Dataset entries on geometric forms:
Start

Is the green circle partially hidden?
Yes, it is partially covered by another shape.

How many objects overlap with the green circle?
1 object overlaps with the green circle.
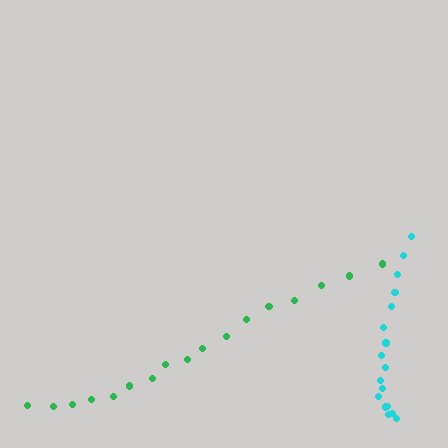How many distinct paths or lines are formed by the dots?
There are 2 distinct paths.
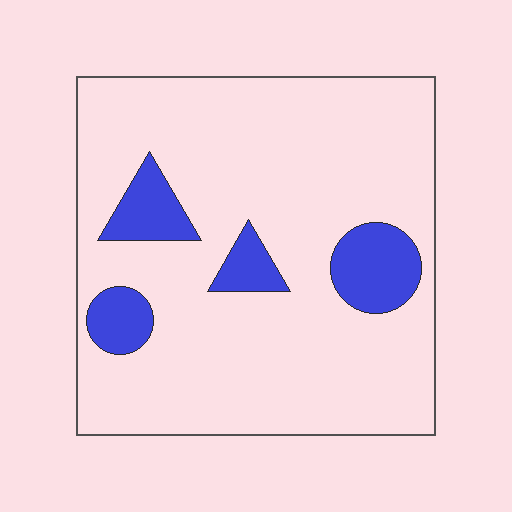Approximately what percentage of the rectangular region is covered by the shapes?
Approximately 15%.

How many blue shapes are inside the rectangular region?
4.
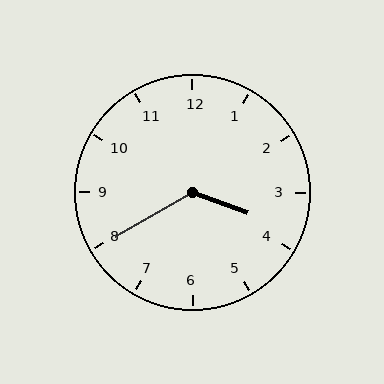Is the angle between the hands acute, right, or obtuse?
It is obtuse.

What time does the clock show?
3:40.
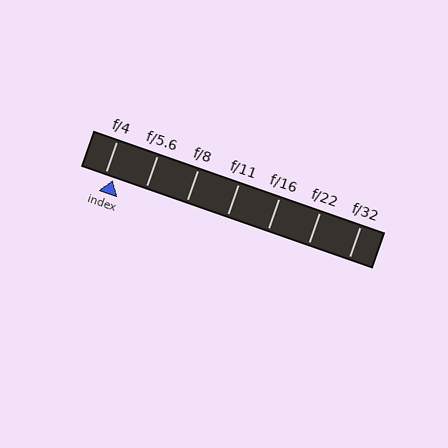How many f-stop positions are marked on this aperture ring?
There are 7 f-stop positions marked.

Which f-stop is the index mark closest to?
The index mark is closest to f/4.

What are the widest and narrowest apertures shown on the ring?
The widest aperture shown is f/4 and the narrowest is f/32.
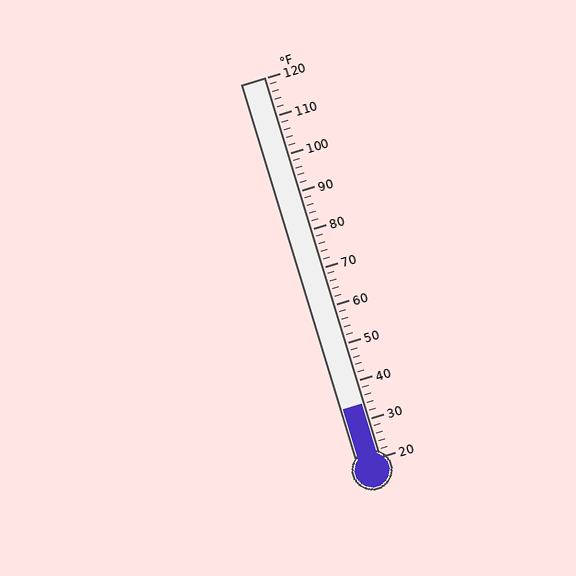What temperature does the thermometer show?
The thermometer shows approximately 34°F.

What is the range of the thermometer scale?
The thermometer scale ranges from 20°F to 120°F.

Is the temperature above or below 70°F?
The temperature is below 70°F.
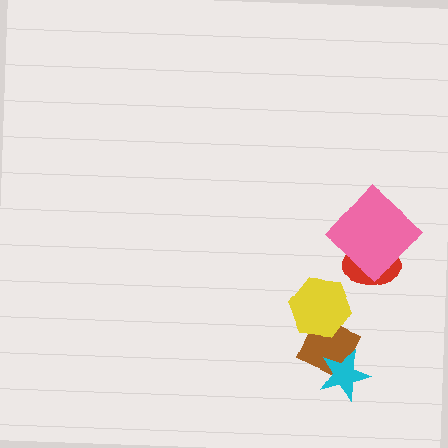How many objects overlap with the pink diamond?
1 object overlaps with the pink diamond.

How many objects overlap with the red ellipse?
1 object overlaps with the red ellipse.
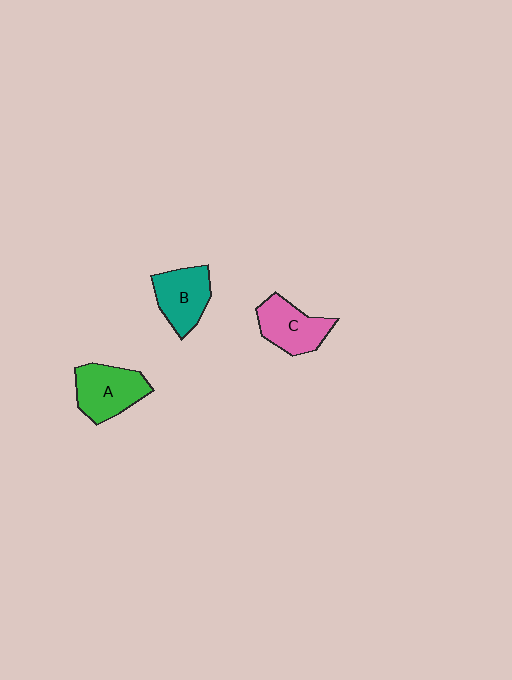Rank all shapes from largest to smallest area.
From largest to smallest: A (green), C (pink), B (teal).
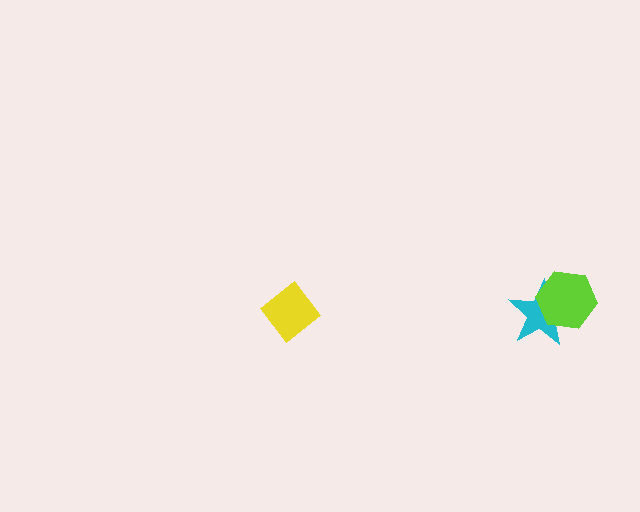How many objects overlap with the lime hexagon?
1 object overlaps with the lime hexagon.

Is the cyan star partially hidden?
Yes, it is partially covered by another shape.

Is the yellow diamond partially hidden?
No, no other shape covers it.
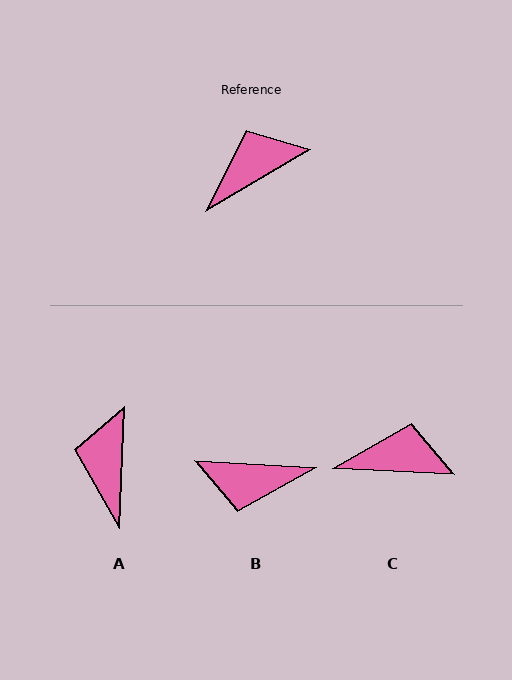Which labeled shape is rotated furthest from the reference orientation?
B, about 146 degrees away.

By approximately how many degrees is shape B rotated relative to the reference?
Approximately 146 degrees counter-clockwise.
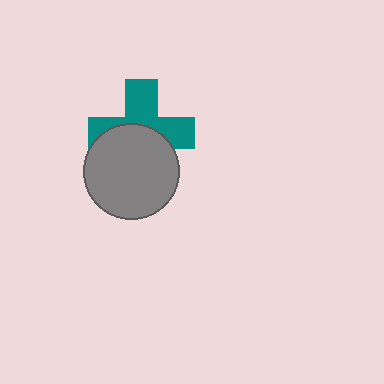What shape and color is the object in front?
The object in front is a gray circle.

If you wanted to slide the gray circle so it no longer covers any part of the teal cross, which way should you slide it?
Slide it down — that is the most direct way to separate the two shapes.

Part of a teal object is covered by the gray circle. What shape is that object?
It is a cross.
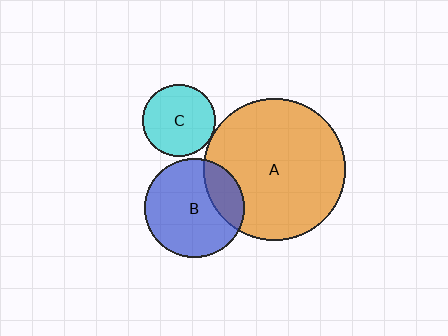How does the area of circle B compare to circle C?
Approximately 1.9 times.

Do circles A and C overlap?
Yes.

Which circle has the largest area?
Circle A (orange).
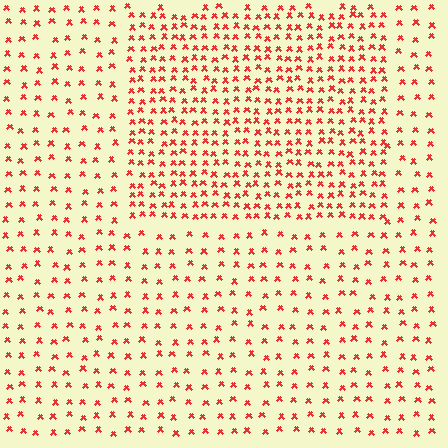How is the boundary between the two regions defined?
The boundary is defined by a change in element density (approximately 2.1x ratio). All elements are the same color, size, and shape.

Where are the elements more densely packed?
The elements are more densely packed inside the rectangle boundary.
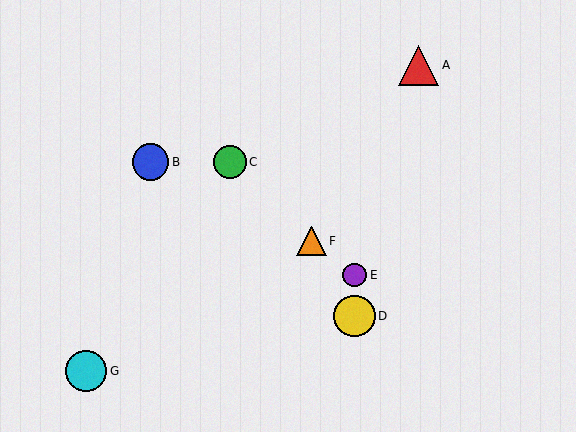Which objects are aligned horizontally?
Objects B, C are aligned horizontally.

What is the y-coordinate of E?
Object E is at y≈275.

End
Start

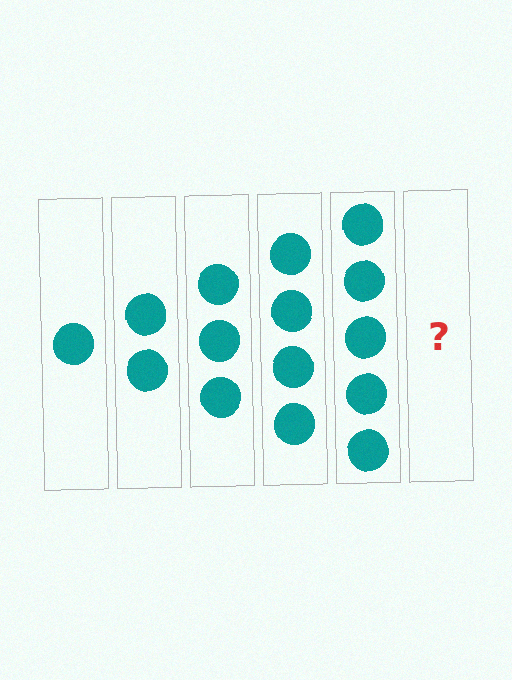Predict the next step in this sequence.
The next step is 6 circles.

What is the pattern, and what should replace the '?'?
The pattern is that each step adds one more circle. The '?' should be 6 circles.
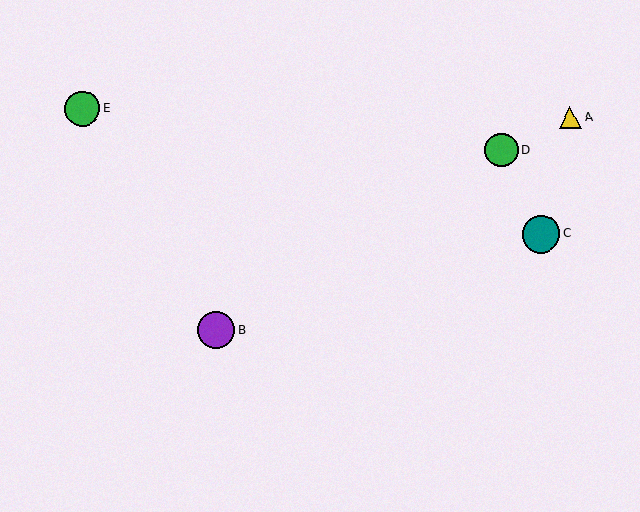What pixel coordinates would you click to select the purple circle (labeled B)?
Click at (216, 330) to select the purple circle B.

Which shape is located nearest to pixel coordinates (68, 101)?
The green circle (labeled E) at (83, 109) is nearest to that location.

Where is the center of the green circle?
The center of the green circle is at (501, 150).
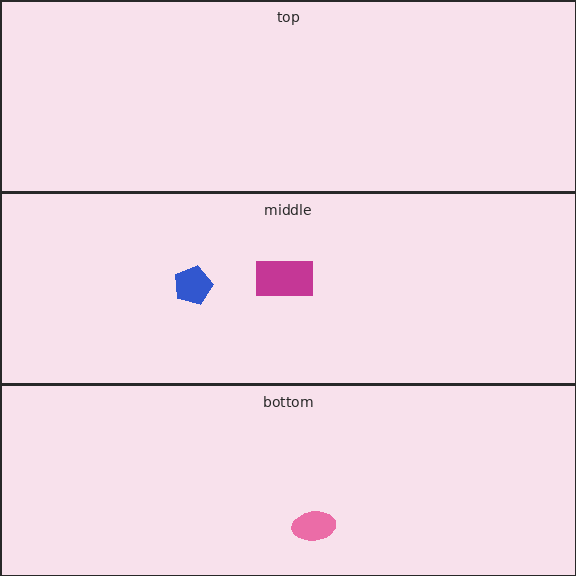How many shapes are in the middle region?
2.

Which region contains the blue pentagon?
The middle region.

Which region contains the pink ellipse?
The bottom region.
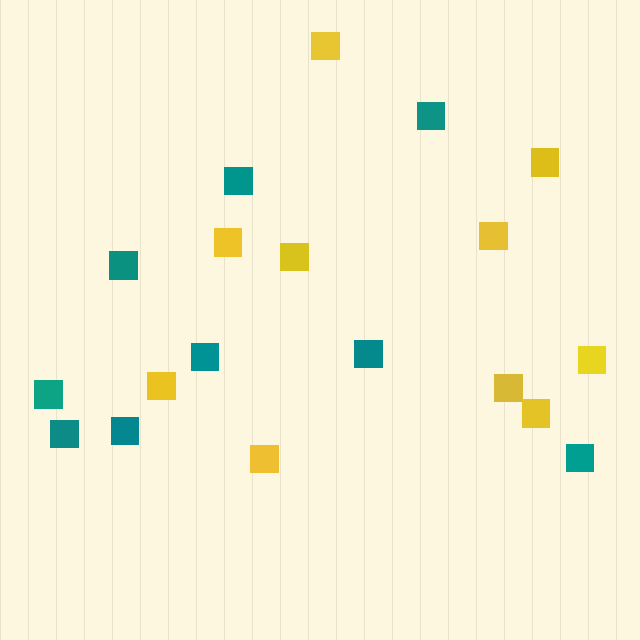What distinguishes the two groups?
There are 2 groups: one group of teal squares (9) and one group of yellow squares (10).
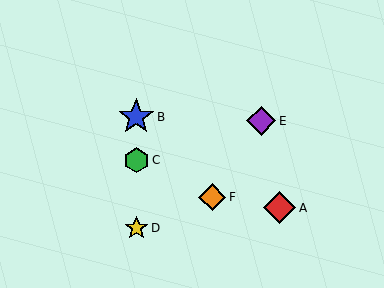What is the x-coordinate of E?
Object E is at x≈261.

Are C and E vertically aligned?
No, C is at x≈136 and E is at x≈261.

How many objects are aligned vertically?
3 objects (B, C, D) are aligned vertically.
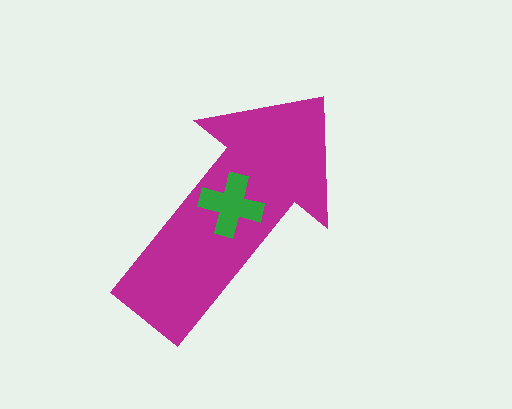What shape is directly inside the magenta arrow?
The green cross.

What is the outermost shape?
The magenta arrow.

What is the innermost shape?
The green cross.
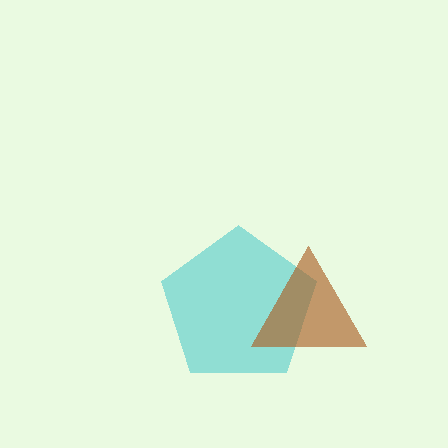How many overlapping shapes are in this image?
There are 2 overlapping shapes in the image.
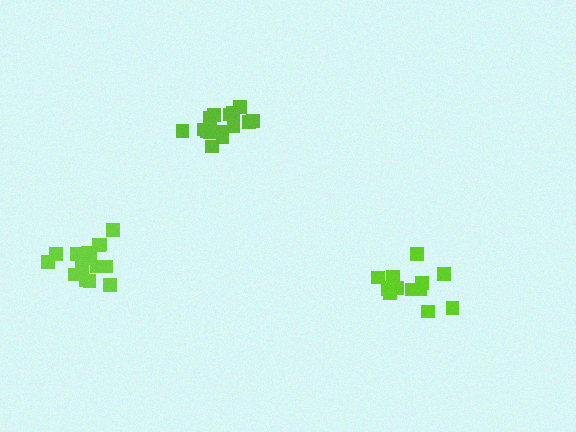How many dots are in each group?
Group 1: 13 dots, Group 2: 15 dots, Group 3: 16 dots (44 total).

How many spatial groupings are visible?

End

Print exactly the lines from the line containing "What distinguishes the two groups?" through the line containing "How many spatial groupings are visible?", and omit any picture found among them.

● EXERCISE OUTPUT
What distinguishes the two groups?
There are 2 groups: one group of teal squares (9) and one group of yellow squares (10).
What is the x-coordinate of E?
Object E is at x≈261.

Are C and E vertically aligned?
No, C is at x≈136 and E is at x≈261.

How many objects are aligned vertically?
3 objects (B, C, D) are aligned vertically.
What shape is directly inside the magenta arrow?
The green cross.

What is the outermost shape?
The magenta arrow.

What is the innermost shape?
The green cross.
How many overlapping shapes are in this image?
There are 2 overlapping shapes in the image.
How many dots are in each group?
Group 1: 13 dots, Group 2: 15 dots, Group 3: 16 dots (44 total).

How many spatial groupings are visible?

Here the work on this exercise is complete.